-- START OF RECORDS FOR THE TASK --

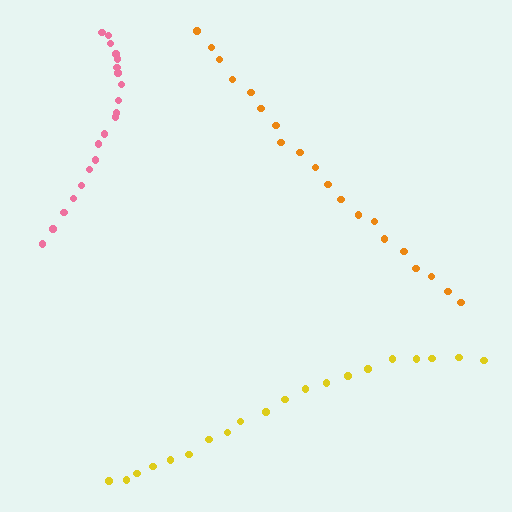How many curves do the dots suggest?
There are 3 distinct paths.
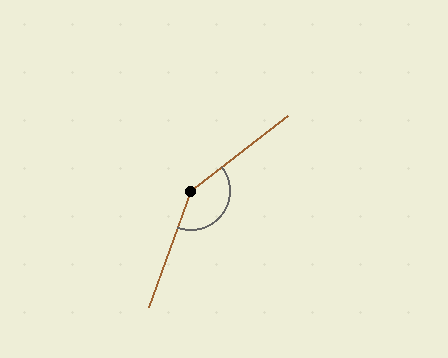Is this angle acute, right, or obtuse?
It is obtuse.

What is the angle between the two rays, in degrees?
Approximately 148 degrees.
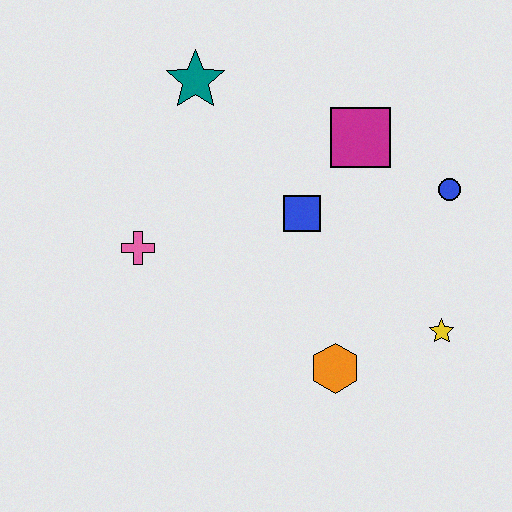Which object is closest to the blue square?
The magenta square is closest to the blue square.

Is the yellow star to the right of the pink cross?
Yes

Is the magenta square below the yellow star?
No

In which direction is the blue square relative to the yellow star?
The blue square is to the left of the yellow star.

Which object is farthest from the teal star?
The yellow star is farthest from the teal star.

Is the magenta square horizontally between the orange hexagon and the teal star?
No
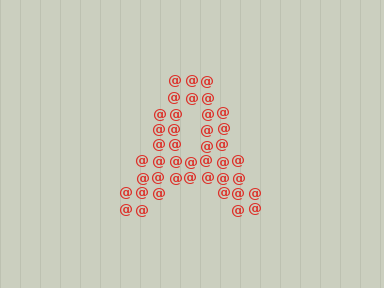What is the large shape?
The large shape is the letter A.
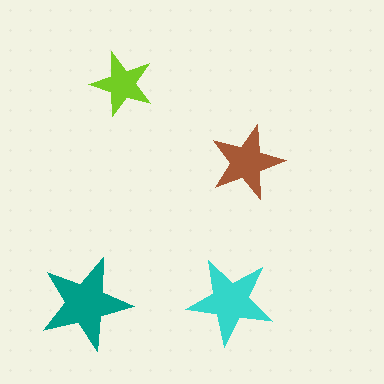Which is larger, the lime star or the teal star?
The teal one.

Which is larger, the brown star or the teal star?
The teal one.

-- END OF RECORDS FOR THE TASK --
-- START OF RECORDS FOR THE TASK --

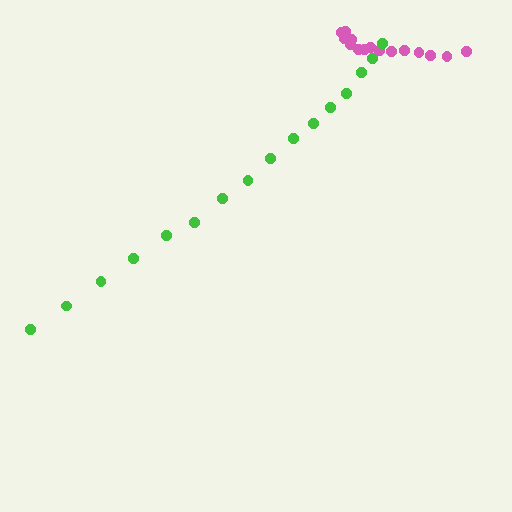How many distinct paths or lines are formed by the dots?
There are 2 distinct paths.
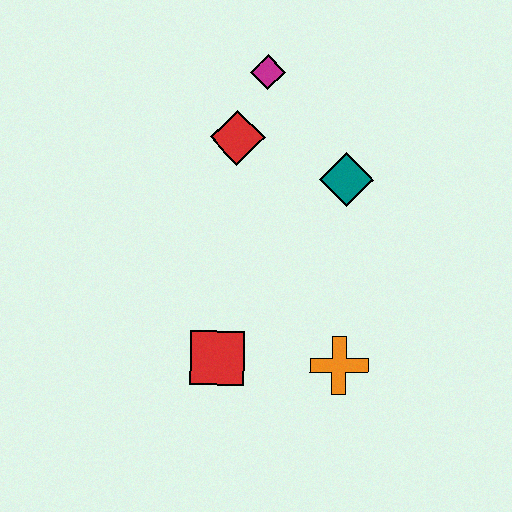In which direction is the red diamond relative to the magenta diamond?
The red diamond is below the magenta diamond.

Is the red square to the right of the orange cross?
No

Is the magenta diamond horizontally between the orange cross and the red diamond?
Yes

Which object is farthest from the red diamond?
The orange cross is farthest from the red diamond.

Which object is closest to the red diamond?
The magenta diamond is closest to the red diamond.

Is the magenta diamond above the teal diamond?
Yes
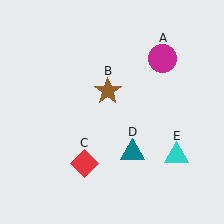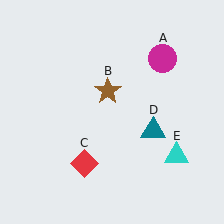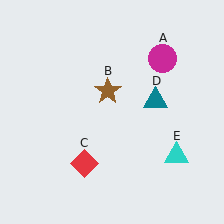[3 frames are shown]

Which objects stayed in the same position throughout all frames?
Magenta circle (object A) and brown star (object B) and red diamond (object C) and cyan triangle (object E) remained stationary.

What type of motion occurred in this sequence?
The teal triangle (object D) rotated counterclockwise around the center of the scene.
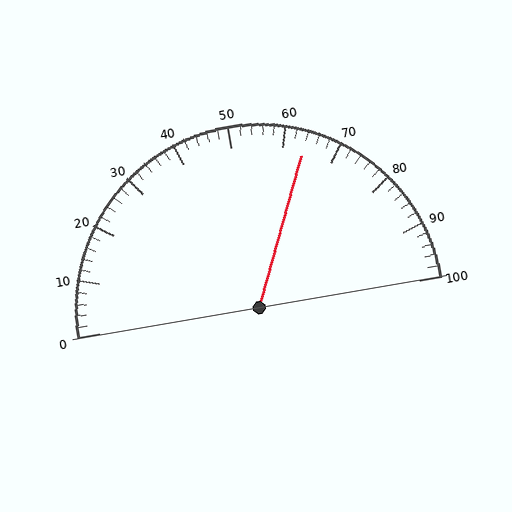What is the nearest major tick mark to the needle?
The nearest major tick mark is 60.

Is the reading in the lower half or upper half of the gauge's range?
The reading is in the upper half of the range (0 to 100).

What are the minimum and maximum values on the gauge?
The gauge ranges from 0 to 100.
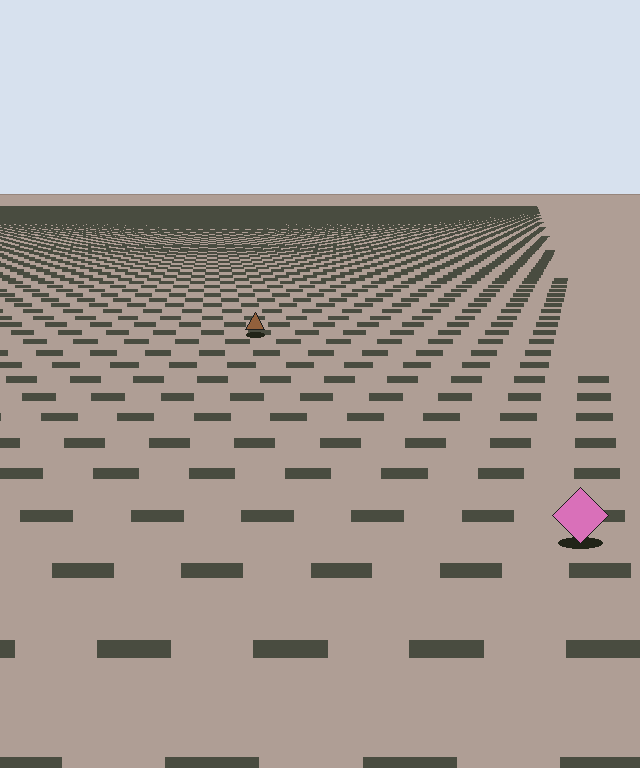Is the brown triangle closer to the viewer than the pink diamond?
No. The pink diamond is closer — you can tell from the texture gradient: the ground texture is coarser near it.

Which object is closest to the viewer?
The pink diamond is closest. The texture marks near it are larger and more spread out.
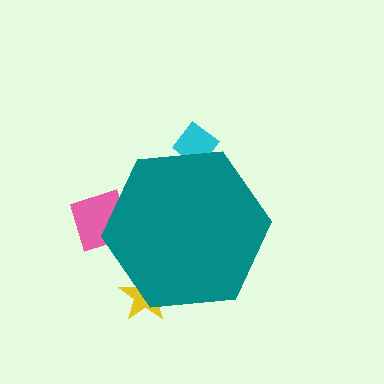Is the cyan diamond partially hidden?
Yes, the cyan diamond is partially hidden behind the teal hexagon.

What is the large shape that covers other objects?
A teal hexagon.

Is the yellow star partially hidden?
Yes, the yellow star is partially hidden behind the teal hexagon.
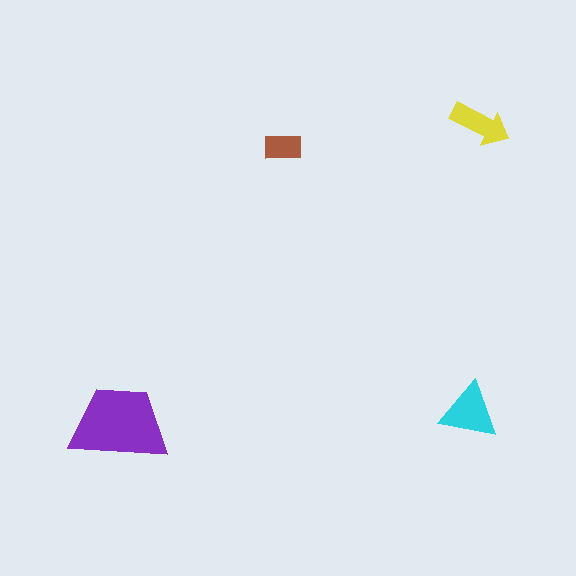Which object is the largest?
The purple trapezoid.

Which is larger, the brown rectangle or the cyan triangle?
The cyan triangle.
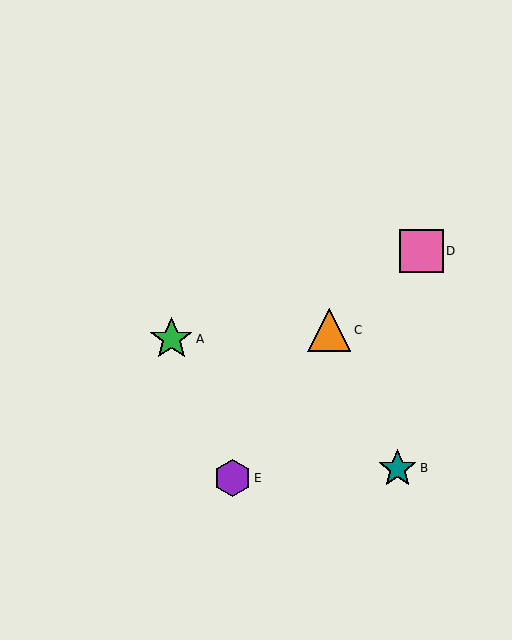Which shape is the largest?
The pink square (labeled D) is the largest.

-- END OF RECORDS FOR THE TASK --

REQUIREMENT — Make an exact copy of the lines from the one with "How many distinct" through the one with "[3 frames are shown]", both ends in, and nothing else. Drop every picture.

RESPONSE TO THE TASK —
How many distinct paths or lines are formed by the dots?
There are 2 distinct paths.
In which direction is the red diamond relative to the magenta diamond?
The red diamond is below the magenta diamond.

Is the red square to the right of the orange cross?
No

Is the magenta diamond horizontally between the orange cross and the red diamond?
Yes

Which object is farthest from the red diamond?
The orange cross is farthest from the red diamond.

Which object is closest to the red diamond?
The magenta diamond is closest to the red diamond.

Is the magenta diamond above the teal diamond?
Yes
[3 frames are shown]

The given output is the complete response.